Task details: Beneath this sentence is a listing. Return its lines from the one containing "How many crosses are there, including" through the last, exactly, and omit the pictures.

Supplied information:
"""

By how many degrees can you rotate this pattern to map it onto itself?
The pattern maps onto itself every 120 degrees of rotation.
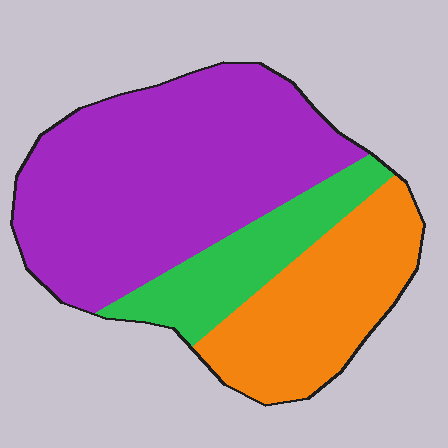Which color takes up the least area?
Green, at roughly 15%.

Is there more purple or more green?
Purple.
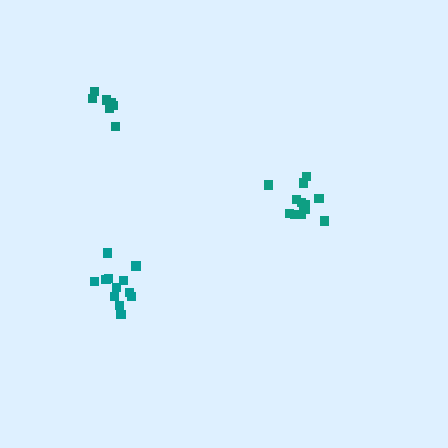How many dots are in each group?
Group 1: 13 dots, Group 2: 12 dots, Group 3: 7 dots (32 total).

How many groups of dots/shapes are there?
There are 3 groups.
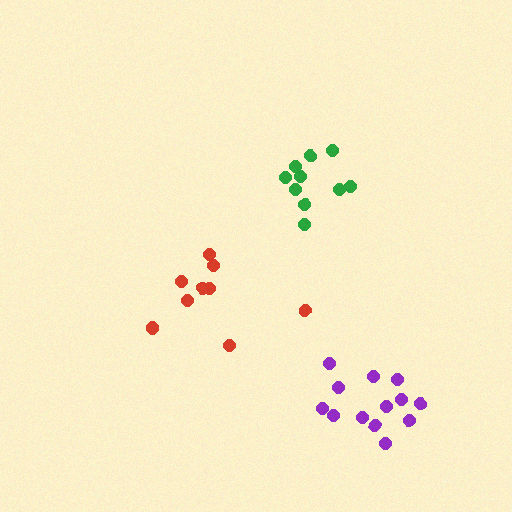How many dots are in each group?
Group 1: 9 dots, Group 2: 10 dots, Group 3: 13 dots (32 total).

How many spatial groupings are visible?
There are 3 spatial groupings.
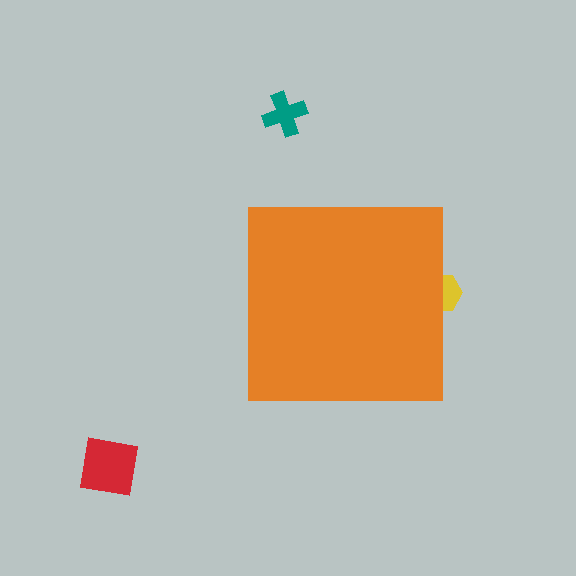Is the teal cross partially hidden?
No, the teal cross is fully visible.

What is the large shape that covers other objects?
An orange square.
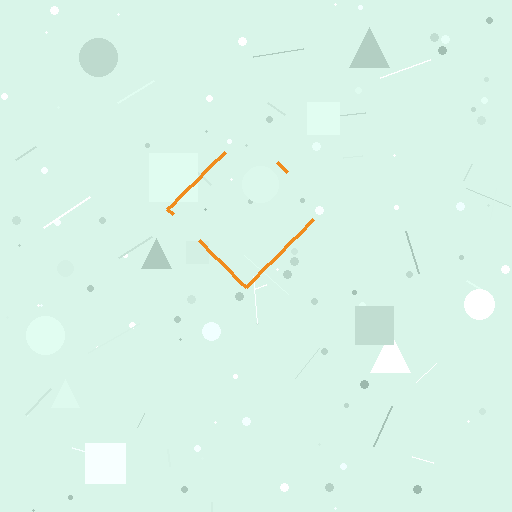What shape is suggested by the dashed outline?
The dashed outline suggests a diamond.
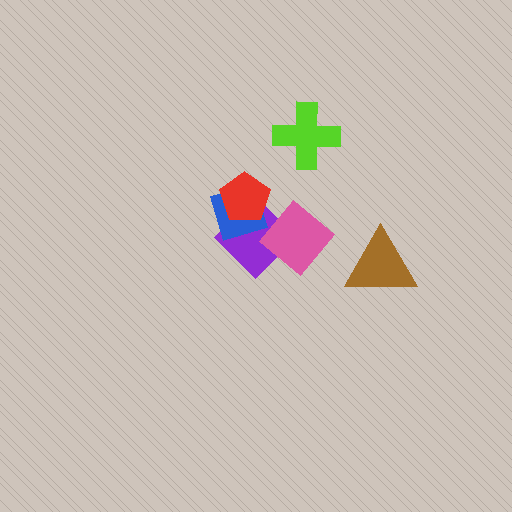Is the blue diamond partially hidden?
Yes, it is partially covered by another shape.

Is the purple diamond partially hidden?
Yes, it is partially covered by another shape.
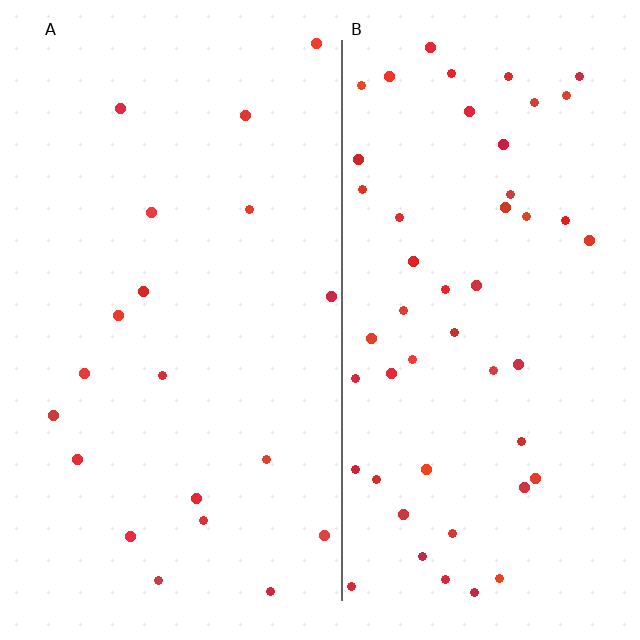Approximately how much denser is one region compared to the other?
Approximately 2.6× — region B over region A.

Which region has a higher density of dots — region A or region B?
B (the right).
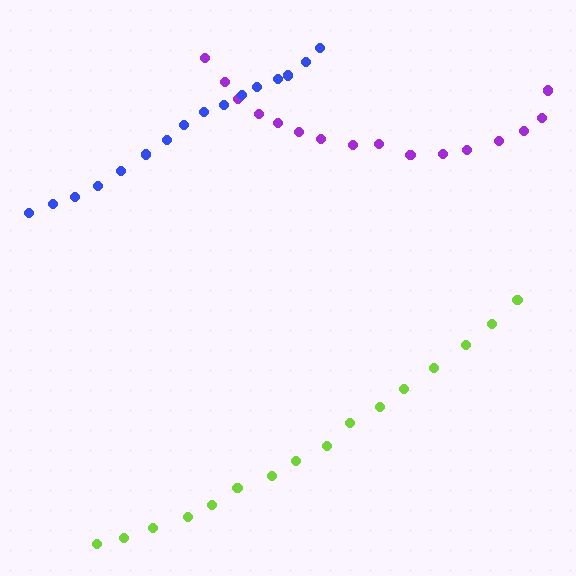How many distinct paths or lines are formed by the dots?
There are 3 distinct paths.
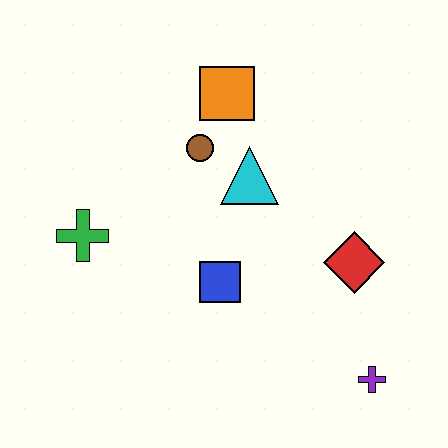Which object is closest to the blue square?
The cyan triangle is closest to the blue square.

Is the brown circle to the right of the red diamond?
No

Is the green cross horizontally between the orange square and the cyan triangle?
No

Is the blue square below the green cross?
Yes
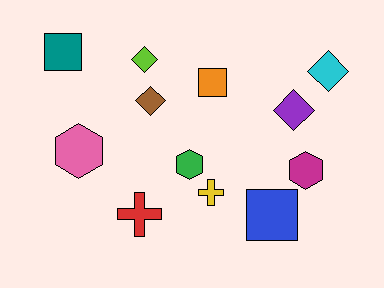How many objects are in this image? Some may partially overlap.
There are 12 objects.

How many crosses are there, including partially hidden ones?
There are 2 crosses.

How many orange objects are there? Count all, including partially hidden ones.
There is 1 orange object.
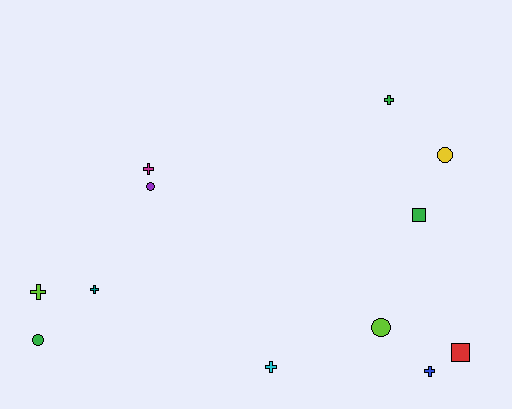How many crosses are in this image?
There are 6 crosses.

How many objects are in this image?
There are 12 objects.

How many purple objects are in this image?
There is 1 purple object.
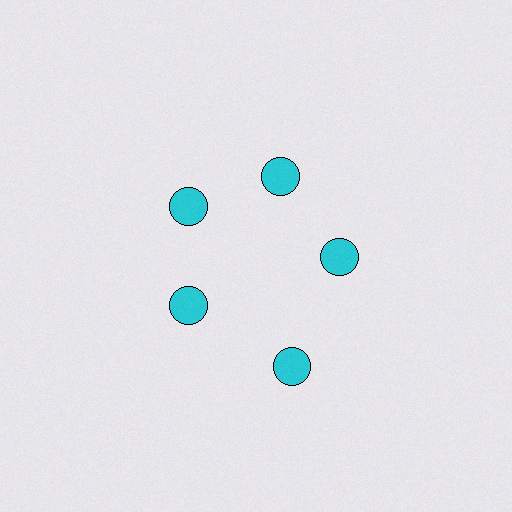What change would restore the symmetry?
The symmetry would be restored by moving it inward, back onto the ring so that all 5 circles sit at equal angles and equal distance from the center.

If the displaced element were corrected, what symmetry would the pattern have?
It would have 5-fold rotational symmetry — the pattern would map onto itself every 72 degrees.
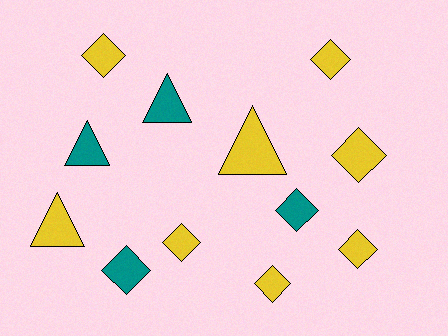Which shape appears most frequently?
Diamond, with 8 objects.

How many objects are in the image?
There are 12 objects.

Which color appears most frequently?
Yellow, with 8 objects.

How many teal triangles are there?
There are 2 teal triangles.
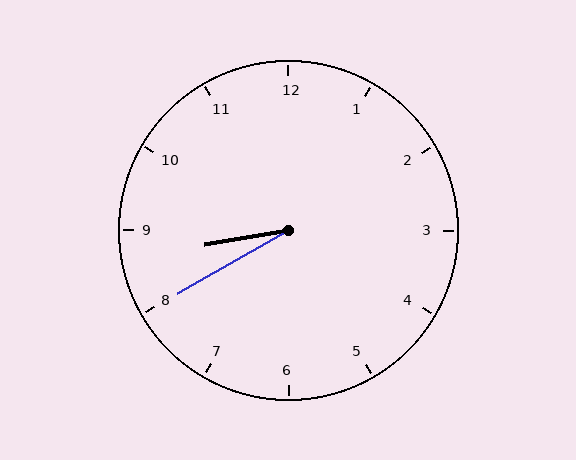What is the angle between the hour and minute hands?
Approximately 20 degrees.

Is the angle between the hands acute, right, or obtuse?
It is acute.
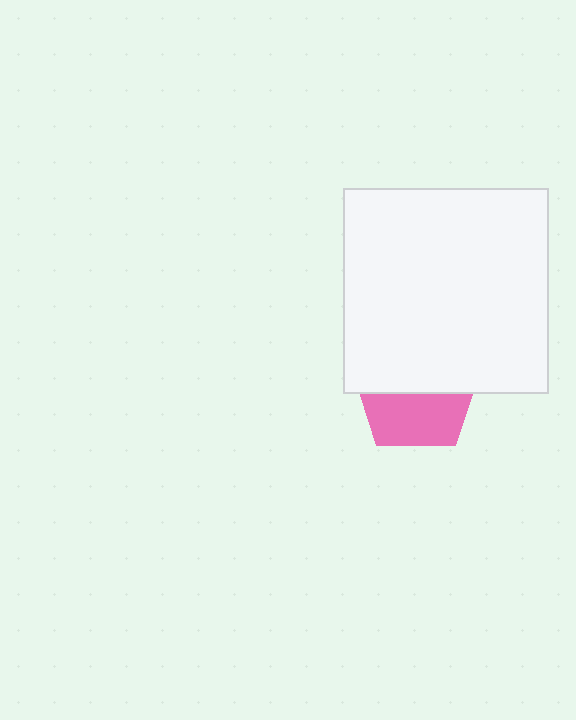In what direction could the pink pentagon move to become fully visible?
The pink pentagon could move down. That would shift it out from behind the white square entirely.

"""

Solution below:
How many crosses are there, including partially hidden ones?
There are 2 crosses.

How many orange objects are there? Count all, including partially hidden ones.
There is 1 orange object.
How many crosses are in this image?
There are 6 crosses.

How many objects are in this image?
There are 12 objects.

How many purple objects are in this image?
There is 1 purple object.
What change would restore the symmetry?
The symmetry would be restored by moving it inward, back onto the ring so that all 5 circles sit at equal angles and equal distance from the center.

If the displaced element were corrected, what symmetry would the pattern have?
It would have 5-fold rotational symmetry — the pattern would map onto itself every 72 degrees.
Which shape appears most frequently?
Diamond, with 8 objects.

How many objects are in the image?
There are 12 objects.

Which color appears most frequently?
Yellow, with 8 objects.

How many teal triangles are there?
There are 2 teal triangles.
What is the angle between the hour and minute hands?
Approximately 20 degrees.

Is the angle between the hands acute, right, or obtuse?
It is acute.
In what direction could the pink pentagon move to become fully visible?
The pink pentagon could move down. That would shift it out from behind the white square entirely.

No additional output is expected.